Written task | Leave out the pictures and repeat the rest of the material exactly.

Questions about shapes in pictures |
⟨

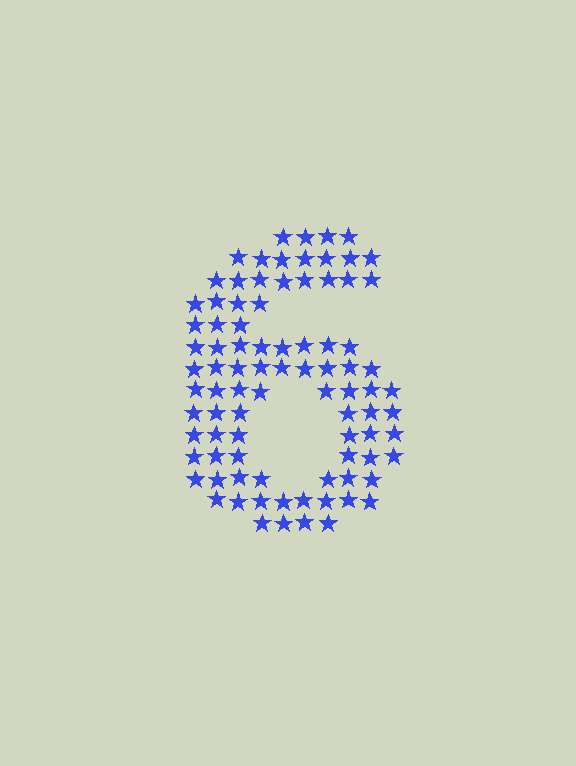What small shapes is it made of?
It is made of small stars.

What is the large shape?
The large shape is the digit 6.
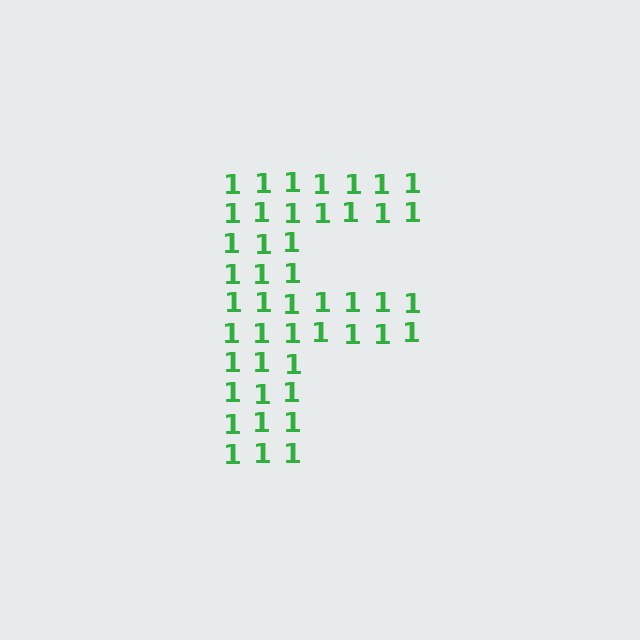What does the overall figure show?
The overall figure shows the letter F.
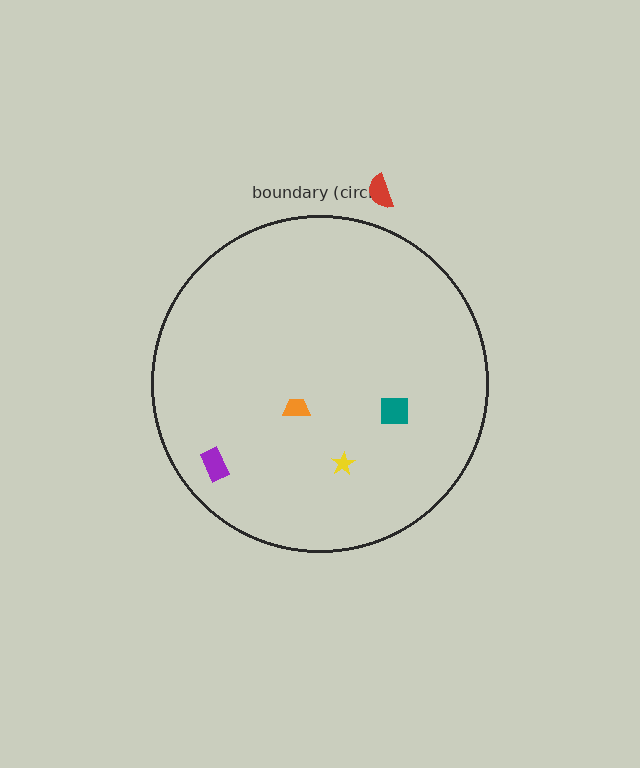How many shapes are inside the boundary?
4 inside, 1 outside.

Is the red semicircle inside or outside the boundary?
Outside.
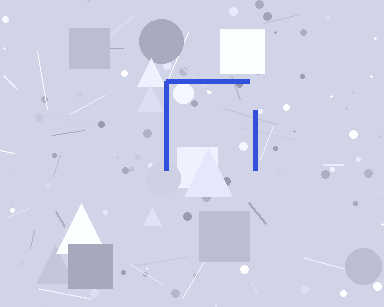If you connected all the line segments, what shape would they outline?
They would outline a square.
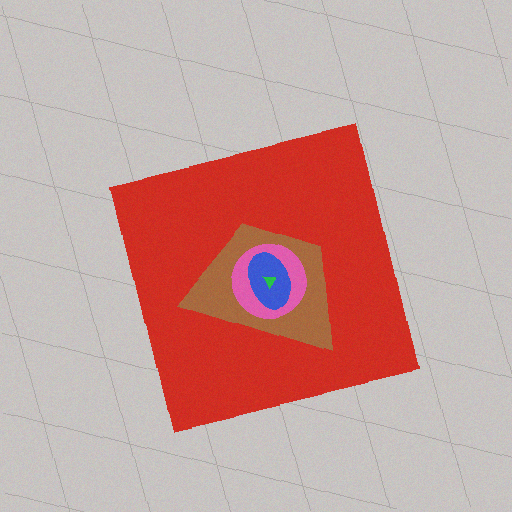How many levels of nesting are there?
5.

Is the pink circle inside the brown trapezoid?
Yes.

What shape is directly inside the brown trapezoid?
The pink circle.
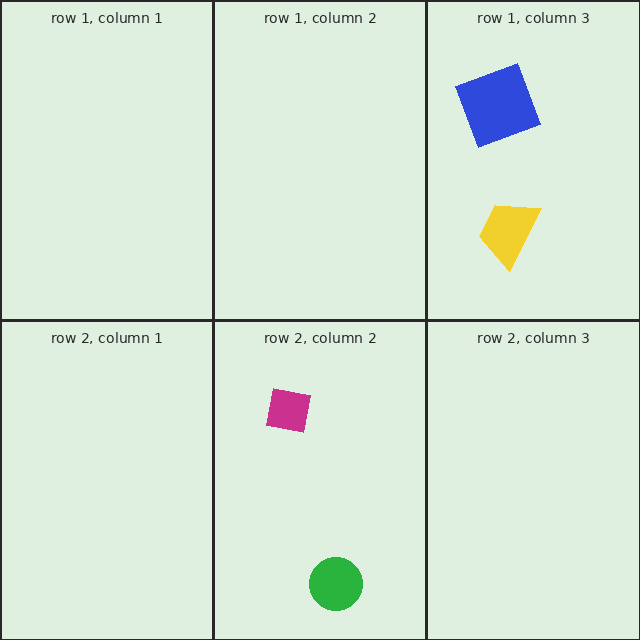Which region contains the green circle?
The row 2, column 2 region.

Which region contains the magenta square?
The row 2, column 2 region.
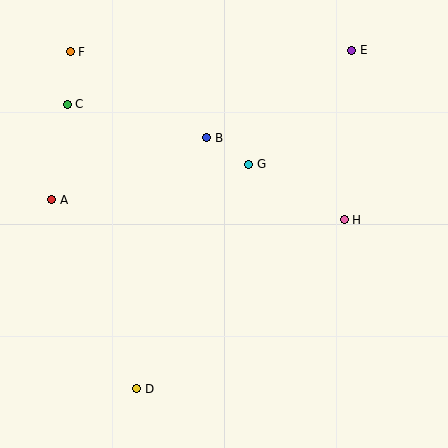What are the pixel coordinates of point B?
Point B is at (207, 138).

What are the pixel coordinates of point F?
Point F is at (70, 52).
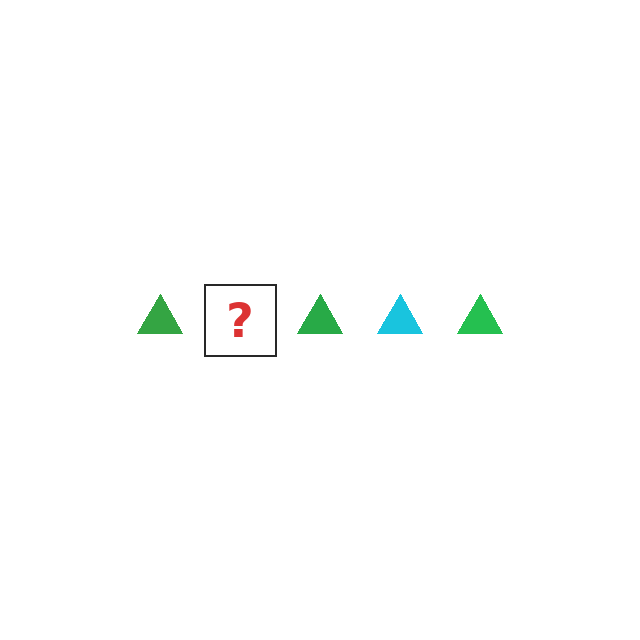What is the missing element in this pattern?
The missing element is a cyan triangle.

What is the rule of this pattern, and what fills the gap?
The rule is that the pattern cycles through green, cyan triangles. The gap should be filled with a cyan triangle.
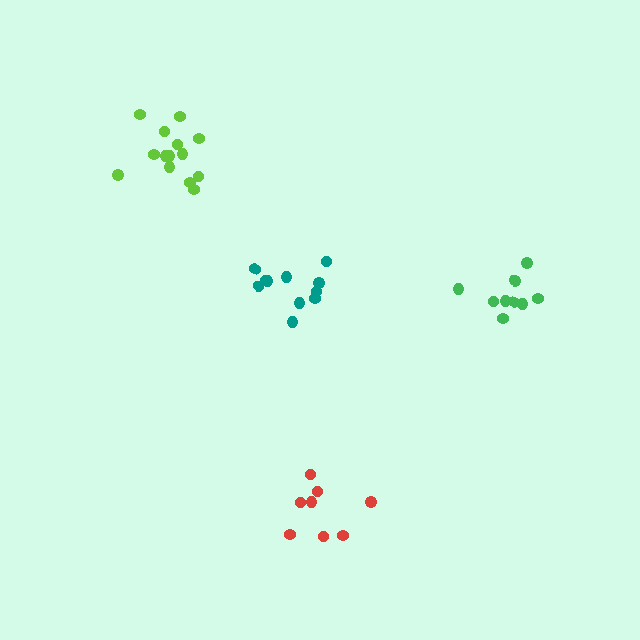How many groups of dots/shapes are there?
There are 4 groups.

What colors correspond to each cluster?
The clusters are colored: red, lime, teal, green.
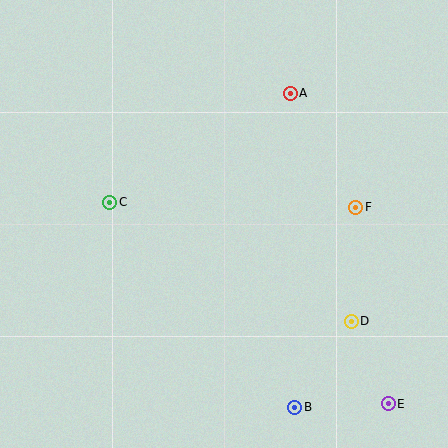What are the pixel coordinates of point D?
Point D is at (351, 321).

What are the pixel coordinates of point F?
Point F is at (356, 207).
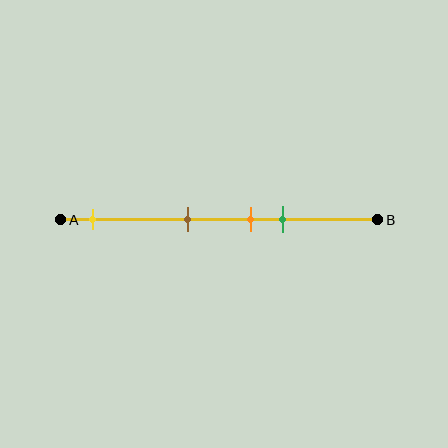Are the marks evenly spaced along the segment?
No, the marks are not evenly spaced.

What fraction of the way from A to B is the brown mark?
The brown mark is approximately 40% (0.4) of the way from A to B.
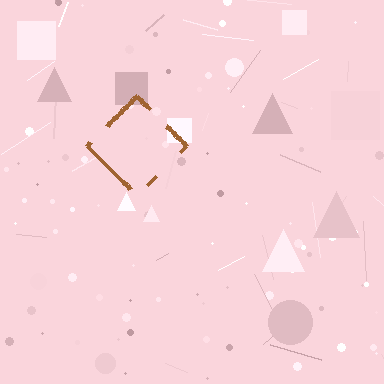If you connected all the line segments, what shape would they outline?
They would outline a diamond.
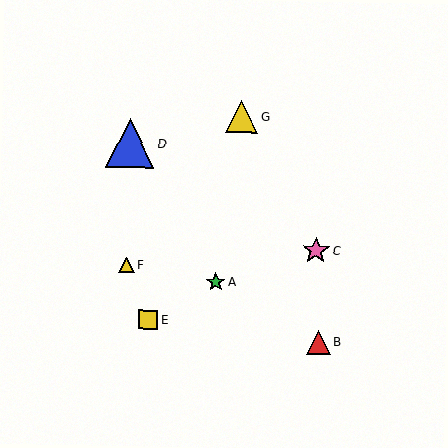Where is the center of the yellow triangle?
The center of the yellow triangle is at (242, 117).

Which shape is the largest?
The blue triangle (labeled D) is the largest.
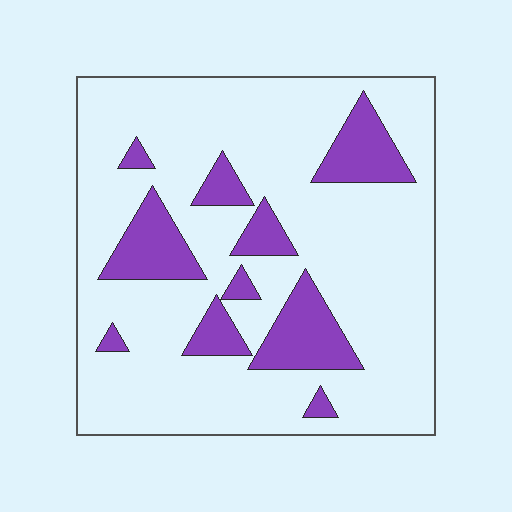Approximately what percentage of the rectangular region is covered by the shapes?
Approximately 20%.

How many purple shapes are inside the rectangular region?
10.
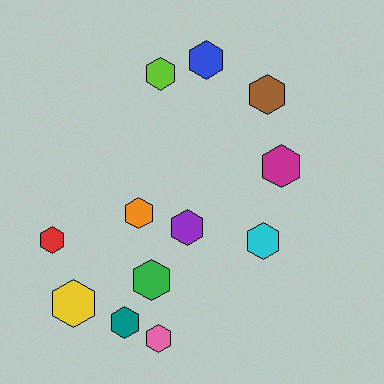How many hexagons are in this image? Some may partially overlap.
There are 12 hexagons.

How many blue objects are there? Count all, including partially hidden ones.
There is 1 blue object.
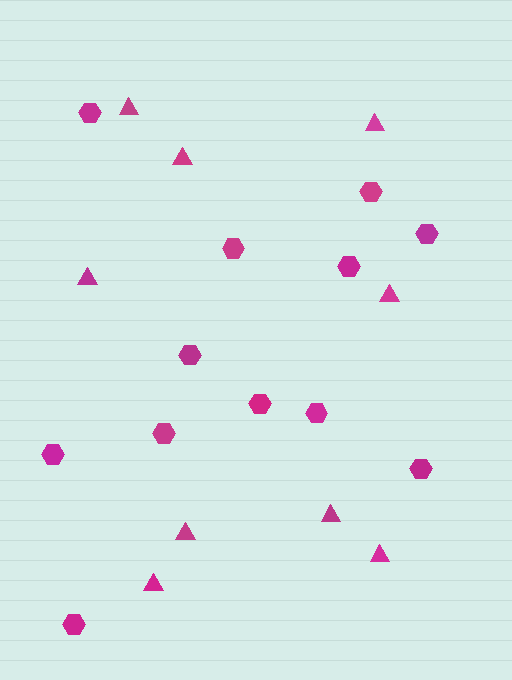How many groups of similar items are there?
There are 2 groups: one group of hexagons (12) and one group of triangles (9).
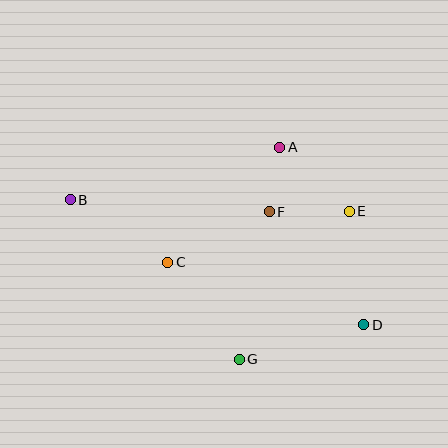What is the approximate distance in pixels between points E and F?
The distance between E and F is approximately 80 pixels.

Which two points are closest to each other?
Points A and F are closest to each other.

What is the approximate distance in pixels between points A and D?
The distance between A and D is approximately 196 pixels.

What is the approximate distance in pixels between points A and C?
The distance between A and C is approximately 161 pixels.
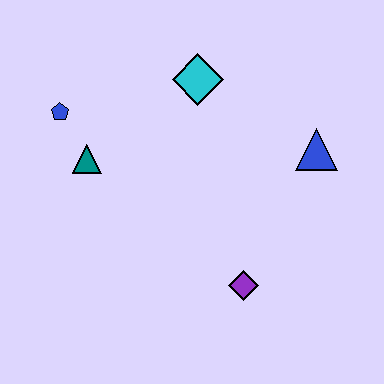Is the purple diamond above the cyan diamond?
No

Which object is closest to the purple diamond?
The blue triangle is closest to the purple diamond.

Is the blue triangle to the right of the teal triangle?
Yes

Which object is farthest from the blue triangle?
The blue pentagon is farthest from the blue triangle.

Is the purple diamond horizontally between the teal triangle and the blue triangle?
Yes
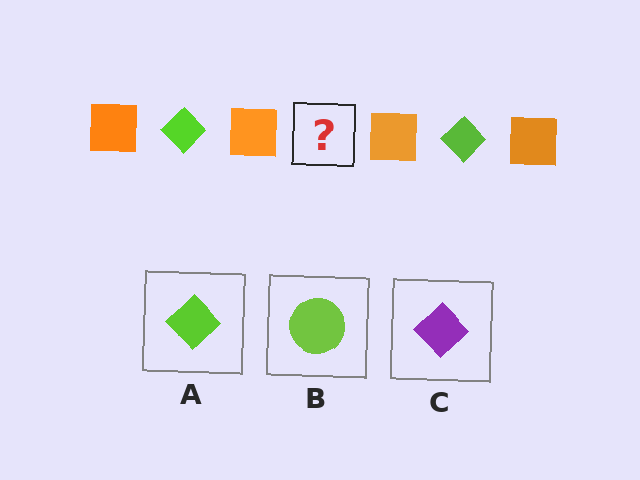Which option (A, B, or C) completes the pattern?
A.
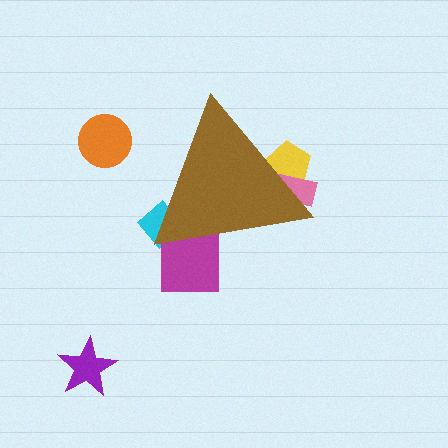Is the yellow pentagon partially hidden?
Yes, the yellow pentagon is partially hidden behind the brown triangle.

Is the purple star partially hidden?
No, the purple star is fully visible.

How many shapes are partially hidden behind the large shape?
4 shapes are partially hidden.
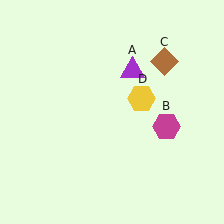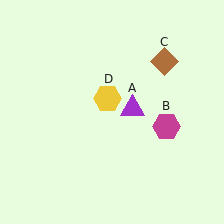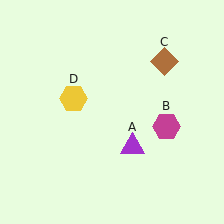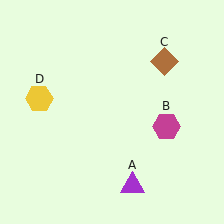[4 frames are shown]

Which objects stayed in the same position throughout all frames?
Magenta hexagon (object B) and brown diamond (object C) remained stationary.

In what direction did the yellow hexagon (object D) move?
The yellow hexagon (object D) moved left.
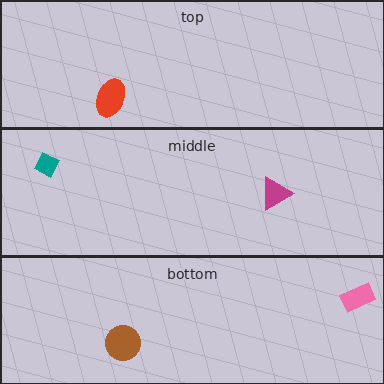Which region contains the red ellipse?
The top region.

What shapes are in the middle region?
The magenta triangle, the teal diamond.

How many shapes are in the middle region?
2.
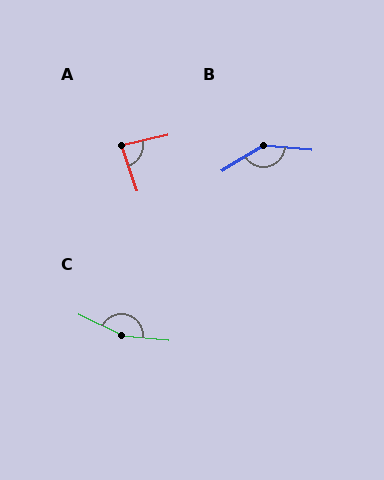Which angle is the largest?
C, at approximately 160 degrees.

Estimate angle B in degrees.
Approximately 143 degrees.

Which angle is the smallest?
A, at approximately 84 degrees.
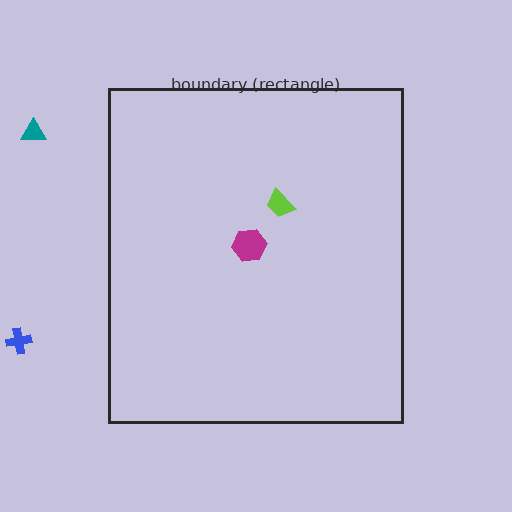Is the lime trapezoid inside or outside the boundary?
Inside.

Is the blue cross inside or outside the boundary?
Outside.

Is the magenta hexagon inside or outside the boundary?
Inside.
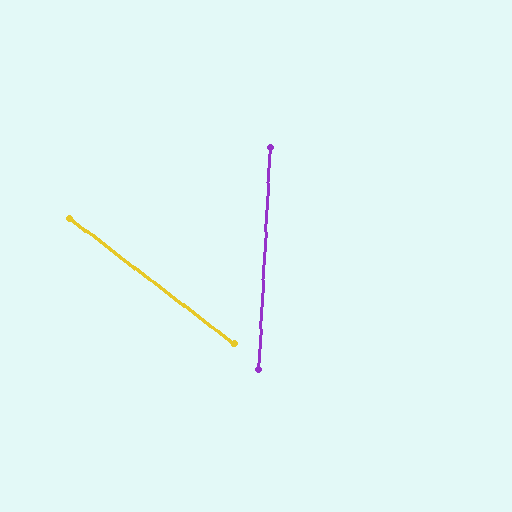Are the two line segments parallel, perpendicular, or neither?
Neither parallel nor perpendicular — they differ by about 56°.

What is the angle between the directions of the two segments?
Approximately 56 degrees.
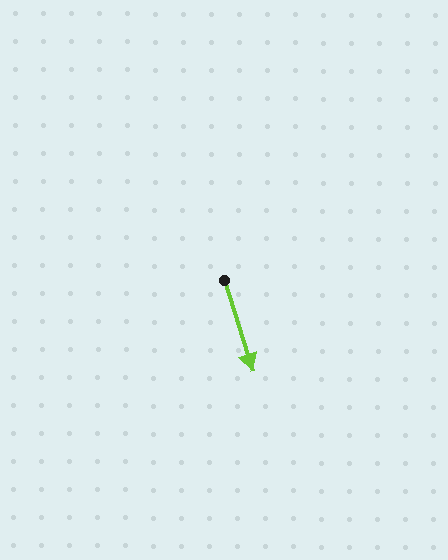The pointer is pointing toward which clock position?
Roughly 5 o'clock.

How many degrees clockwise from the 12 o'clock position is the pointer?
Approximately 162 degrees.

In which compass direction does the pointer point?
South.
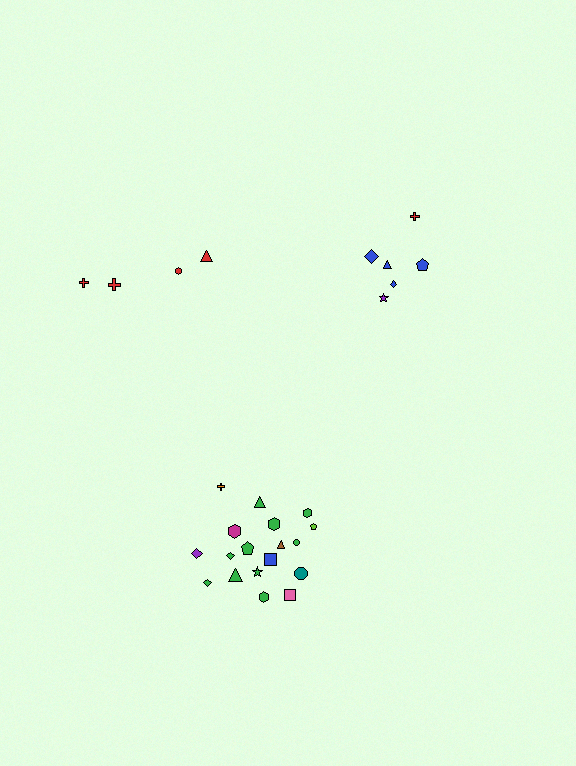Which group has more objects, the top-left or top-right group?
The top-right group.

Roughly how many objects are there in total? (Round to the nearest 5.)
Roughly 30 objects in total.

⟩

Answer to the exercise |
What small shapes is it made of?
It is made of small stars.

What is the large shape?
The large shape is the digit 6.
What does the overall figure show?
The overall figure shows the letter F.
How many shapes are inside the boundary?
4 inside, 1 outside.

Is the red semicircle inside or outside the boundary?
Outside.
If you connected all the line segments, what shape would they outline?
They would outline a square.
How many levels of nesting are there?
5.

Is the pink circle inside the brown trapezoid?
Yes.

What shape is directly inside the brown trapezoid?
The pink circle.
Which region contains the green circle?
The row 2, column 2 region.

Which region contains the magenta square?
The row 2, column 2 region.
What are the pixel coordinates of point B?
Point B is at (207, 138).

What are the pixel coordinates of point F?
Point F is at (70, 52).
What is the missing element in this pattern?
The missing element is a cyan triangle.

What is the rule of this pattern, and what fills the gap?
The rule is that the pattern cycles through green, cyan triangles. The gap should be filled with a cyan triangle.
How many groups of dots/shapes are there?
There are 4 groups.

What colors correspond to each cluster?
The clusters are colored: red, lime, teal, green.
What are the pixel coordinates of point D?
Point D is at (351, 321).

What are the pixel coordinates of point F?
Point F is at (356, 207).
Are the marks evenly spaced along the segment?
No, the marks are not evenly spaced.

What fraction of the way from A to B is the brown mark?
The brown mark is approximately 40% (0.4) of the way from A to B.
If you connected all the line segments, what shape would they outline?
They would outline a diamond.
Where is the center of the yellow triangle?
The center of the yellow triangle is at (242, 117).

Which shape is the largest?
The blue triangle (labeled D) is the largest.
Approximately what percentage of the rectangular region is covered by the shapes?
Approximately 20%.

How many purple shapes are inside the rectangular region?
10.
How many hexagons are in this image? Some may partially overlap.
There are 12 hexagons.

How many blue objects are there? Count all, including partially hidden ones.
There is 1 blue object.
How many groups of similar items are there?
There are 2 groups: one group of hexagons (12) and one group of triangles (9).
What is the approximate distance in pixels between points E and F?
The distance between E and F is approximately 80 pixels.

Which two points are closest to each other?
Points A and F are closest to each other.

What is the approximate distance in pixels between points A and D?
The distance between A and D is approximately 196 pixels.

What is the approximate distance in pixels between points A and C?
The distance between A and C is approximately 161 pixels.
Is the purple diamond above the cyan diamond?
No

Which object is closest to the purple diamond?
The blue triangle is closest to the purple diamond.

Is the blue triangle to the right of the teal triangle?
Yes

Which object is farthest from the blue triangle?
The blue pentagon is farthest from the blue triangle.

Is the purple diamond horizontally between the teal triangle and the blue triangle?
Yes
Which option (A, B, or C) completes the pattern?
A.
Is the yellow pentagon partially hidden?
Yes, the yellow pentagon is partially hidden behind the brown triangle.

Is the purple star partially hidden?
No, the purple star is fully visible.

How many shapes are partially hidden behind the large shape?
4 shapes are partially hidden.
[4 frames are shown]

Which objects stayed in the same position throughout all frames?
Magenta hexagon (object B) and brown diamond (object C) remained stationary.

In what direction did the yellow hexagon (object D) move?
The yellow hexagon (object D) moved left.
Which region contains the red ellipse?
The top region.

What shapes are in the middle region?
The magenta triangle, the teal diamond.

How many shapes are in the middle region?
2.
Which angle is the largest?
C, at approximately 160 degrees.

Estimate angle B in degrees.
Approximately 143 degrees.

Which angle is the smallest?
A, at approximately 84 degrees.
Is the lime trapezoid inside or outside the boundary?
Inside.

Is the blue cross inside or outside the boundary?
Outside.

Is the magenta hexagon inside or outside the boundary?
Inside.
Are the two line segments parallel, perpendicular, or neither?
Neither parallel nor perpendicular — they differ by about 56°.

What is the angle between the directions of the two segments?
Approximately 56 degrees.
The pointer is pointing toward which clock position?
Roughly 5 o'clock.

How many degrees clockwise from the 12 o'clock position is the pointer?
Approximately 162 degrees.

In which compass direction does the pointer point?
South.
Which group has more objects, the top-left or top-right group?
The top-right group.

Roughly how many objects are there in total? (Round to the nearest 5.)
Roughly 30 objects in total.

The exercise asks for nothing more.